(Lines of data)
:::

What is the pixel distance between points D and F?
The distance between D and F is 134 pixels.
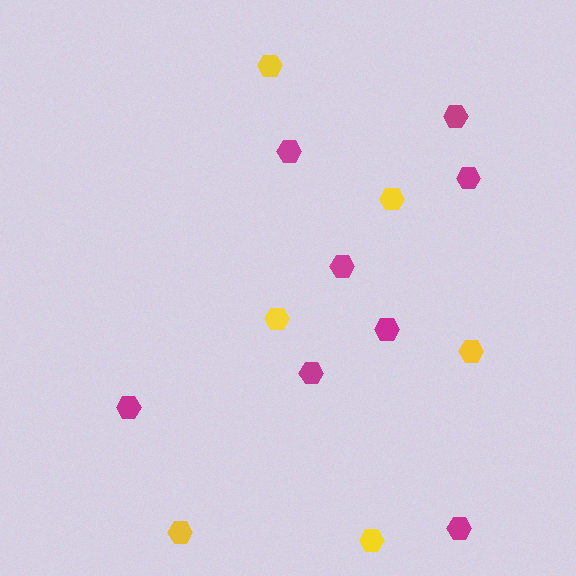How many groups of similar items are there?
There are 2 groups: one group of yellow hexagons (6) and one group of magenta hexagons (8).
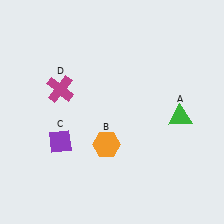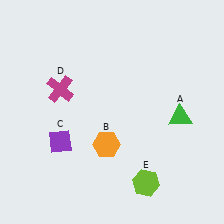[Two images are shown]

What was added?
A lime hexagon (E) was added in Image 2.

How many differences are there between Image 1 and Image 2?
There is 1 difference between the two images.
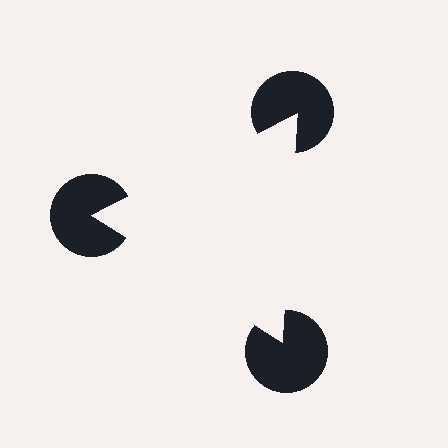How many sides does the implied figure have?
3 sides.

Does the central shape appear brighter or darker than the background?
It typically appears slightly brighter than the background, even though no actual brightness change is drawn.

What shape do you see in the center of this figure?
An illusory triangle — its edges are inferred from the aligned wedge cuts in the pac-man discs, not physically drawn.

:::

> _WHAT IS BEING ASKED_
Each line from the one bearing "[Two images are shown]" through the final line of the records is to be copied exactly, and no pictures are to be included.

> _THE ANSWER_
[Two images are shown]

What was added?
A lime hexagon (E) was added in Image 2.

How many differences are there between Image 1 and Image 2?
There is 1 difference between the two images.
How many sides does the implied figure have?
3 sides.

Does the central shape appear brighter or darker than the background?
It typically appears slightly brighter than the background, even though no actual brightness change is drawn.

What shape do you see in the center of this figure?
An illusory triangle — its edges are inferred from the aligned wedge cuts in the pac-man discs, not physically drawn.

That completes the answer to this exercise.